◆ **Task details**
Reproduce the entries in full, with no changes.

____ Given records

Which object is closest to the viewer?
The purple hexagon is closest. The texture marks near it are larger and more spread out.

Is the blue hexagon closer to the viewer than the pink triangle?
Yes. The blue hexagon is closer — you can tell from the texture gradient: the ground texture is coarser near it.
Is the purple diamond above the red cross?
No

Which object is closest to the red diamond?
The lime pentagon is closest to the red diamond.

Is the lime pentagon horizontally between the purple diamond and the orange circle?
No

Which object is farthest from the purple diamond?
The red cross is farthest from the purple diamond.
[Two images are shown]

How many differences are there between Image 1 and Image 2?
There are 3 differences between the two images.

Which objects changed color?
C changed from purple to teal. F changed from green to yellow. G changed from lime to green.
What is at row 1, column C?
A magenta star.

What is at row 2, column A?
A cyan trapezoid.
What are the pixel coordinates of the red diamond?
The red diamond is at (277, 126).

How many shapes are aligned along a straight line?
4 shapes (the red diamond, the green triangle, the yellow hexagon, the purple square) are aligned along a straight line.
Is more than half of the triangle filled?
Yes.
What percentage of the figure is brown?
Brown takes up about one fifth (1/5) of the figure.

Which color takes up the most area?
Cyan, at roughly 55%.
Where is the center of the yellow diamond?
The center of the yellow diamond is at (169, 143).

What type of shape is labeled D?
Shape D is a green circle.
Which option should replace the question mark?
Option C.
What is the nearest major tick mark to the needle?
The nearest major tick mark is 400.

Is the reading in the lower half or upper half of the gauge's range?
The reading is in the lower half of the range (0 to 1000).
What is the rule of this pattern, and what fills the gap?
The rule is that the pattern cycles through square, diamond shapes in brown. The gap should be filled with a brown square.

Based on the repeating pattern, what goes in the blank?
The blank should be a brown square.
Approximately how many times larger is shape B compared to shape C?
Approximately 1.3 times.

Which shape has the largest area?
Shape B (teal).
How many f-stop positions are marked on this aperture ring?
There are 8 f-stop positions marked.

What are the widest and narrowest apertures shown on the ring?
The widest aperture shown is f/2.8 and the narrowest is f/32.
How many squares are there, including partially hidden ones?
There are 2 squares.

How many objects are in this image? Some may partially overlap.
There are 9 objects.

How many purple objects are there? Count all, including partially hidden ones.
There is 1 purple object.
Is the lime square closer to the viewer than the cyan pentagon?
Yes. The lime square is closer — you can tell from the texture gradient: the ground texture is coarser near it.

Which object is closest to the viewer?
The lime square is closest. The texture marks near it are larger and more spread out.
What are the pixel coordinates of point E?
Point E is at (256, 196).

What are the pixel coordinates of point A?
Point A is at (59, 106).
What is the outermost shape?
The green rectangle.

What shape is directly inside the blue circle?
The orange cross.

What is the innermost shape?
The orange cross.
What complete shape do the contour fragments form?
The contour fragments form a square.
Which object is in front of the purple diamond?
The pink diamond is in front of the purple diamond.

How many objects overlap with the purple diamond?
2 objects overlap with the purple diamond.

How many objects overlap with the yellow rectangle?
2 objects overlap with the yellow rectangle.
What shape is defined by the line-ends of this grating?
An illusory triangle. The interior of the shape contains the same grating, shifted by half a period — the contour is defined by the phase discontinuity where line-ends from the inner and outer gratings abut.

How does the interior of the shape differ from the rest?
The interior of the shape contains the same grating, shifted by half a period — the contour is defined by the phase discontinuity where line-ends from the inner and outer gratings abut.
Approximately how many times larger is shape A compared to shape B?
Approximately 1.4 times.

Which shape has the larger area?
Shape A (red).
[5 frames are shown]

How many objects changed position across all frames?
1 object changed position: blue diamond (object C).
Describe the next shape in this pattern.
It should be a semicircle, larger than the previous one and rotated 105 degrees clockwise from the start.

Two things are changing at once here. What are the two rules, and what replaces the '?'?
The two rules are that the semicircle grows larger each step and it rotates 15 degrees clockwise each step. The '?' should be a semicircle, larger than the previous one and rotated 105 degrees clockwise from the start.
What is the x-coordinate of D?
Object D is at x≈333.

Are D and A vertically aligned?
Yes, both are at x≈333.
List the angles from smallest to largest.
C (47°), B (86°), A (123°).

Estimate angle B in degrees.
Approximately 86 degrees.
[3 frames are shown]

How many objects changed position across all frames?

________

◆ **Exercise response**
Which object is closest to the viewer?
The purple hexagon is closest. The texture marks near it are larger and more spread out.

Is the blue hexagon closer to the viewer than the pink triangle?
Yes. The blue hexagon is closer — you can tell from the texture gradient: the ground texture is coarser near it.
Is the purple diamond above the red cross?
No

Which object is closest to the red diamond?
The lime pentagon is closest to the red diamond.

Is the lime pentagon horizontally between the purple diamond and the orange circle?
No

Which object is farthest from the purple diamond?
The red cross is farthest from the purple diamond.
[Two images are shown]

How many differences are there between Image 1 and Image 2?
There are 3 differences between the two images.

Which objects changed color?
C changed from purple to teal. F changed from green to yellow. G changed from lime to green.
What is at row 1, column C?
A magenta star.

What is at row 2, column A?
A cyan trapezoid.
What are the pixel coordinates of the red diamond?
The red diamond is at (277, 126).

How many shapes are aligned along a straight line?
4 shapes (the red diamond, the green triangle, the yellow hexagon, the purple square) are aligned along a straight line.
Is more than half of the triangle filled?
Yes.
What percentage of the figure is brown?
Brown takes up about one fifth (1/5) of the figure.

Which color takes up the most area?
Cyan, at roughly 55%.
Where is the center of the yellow diamond?
The center of the yellow diamond is at (169, 143).

What type of shape is labeled D?
Shape D is a green circle.
Which option should replace the question mark?
Option C.
What is the nearest major tick mark to the needle?
The nearest major tick mark is 400.

Is the reading in the lower half or upper half of the gauge's range?
The reading is in the lower half of the range (0 to 1000).
What is the rule of this pattern, and what fills the gap?
The rule is that the pattern cycles through square, diamond shapes in brown. The gap should be filled with a brown square.

Based on the repeating pattern, what goes in the blank?
The blank should be a brown square.
Approximately how many times larger is shape B compared to shape C?
Approximately 1.3 times.

Which shape has the largest area?
Shape B (teal).
How many f-stop positions are marked on this aperture ring?
There are 8 f-stop positions marked.

What are the widest and narrowest apertures shown on the ring?
The widest aperture shown is f/2.8 and the narrowest is f/32.
How many squares are there, including partially hidden ones?
There are 2 squares.

How many objects are in this image? Some may partially overlap.
There are 9 objects.

How many purple objects are there? Count all, including partially hidden ones.
There is 1 purple object.
Is the lime square closer to the viewer than the cyan pentagon?
Yes. The lime square is closer — you can tell from the texture gradient: the ground texture is coarser near it.

Which object is closest to the viewer?
The lime square is closest. The texture marks near it are larger and more spread out.
What are the pixel coordinates of point E?
Point E is at (256, 196).

What are the pixel coordinates of point A?
Point A is at (59, 106).
What is the outermost shape?
The green rectangle.

What shape is directly inside the blue circle?
The orange cross.

What is the innermost shape?
The orange cross.
What complete shape do the contour fragments form?
The contour fragments form a square.
Which object is in front of the purple diamond?
The pink diamond is in front of the purple diamond.

How many objects overlap with the purple diamond?
2 objects overlap with the purple diamond.

How many objects overlap with the yellow rectangle?
2 objects overlap with the yellow rectangle.
What shape is defined by the line-ends of this grating?
An illusory triangle. The interior of the shape contains the same grating, shifted by half a period — the contour is defined by the phase discontinuity where line-ends from the inner and outer gratings abut.

How does the interior of the shape differ from the rest?
The interior of the shape contains the same grating, shifted by half a period — the contour is defined by the phase discontinuity where line-ends from the inner and outer gratings abut.
Approximately how many times larger is shape A compared to shape B?
Approximately 1.4 times.

Which shape has the larger area?
Shape A (red).
[5 frames are shown]

How many objects changed position across all frames?
1 object changed position: blue diamond (object C).
Describe the next shape in this pattern.
It should be a semicircle, larger than the previous one and rotated 105 degrees clockwise from the start.

Two things are changing at once here. What are the two rules, and what replaces the '?'?
The two rules are that the semicircle grows larger each step and it rotates 15 degrees clockwise each step. The '?' should be a semicircle, larger than the previous one and rotated 105 degrees clockwise from the start.
What is the x-coordinate of D?
Object D is at x≈333.

Are D and A vertically aligned?
Yes, both are at x≈333.
List the angles from smallest to largest.
C (47°), B (86°), A (123°).

Estimate angle B in degrees.
Approximately 86 degrees.
[3 frames are shown]

How many objects changed position across all frames?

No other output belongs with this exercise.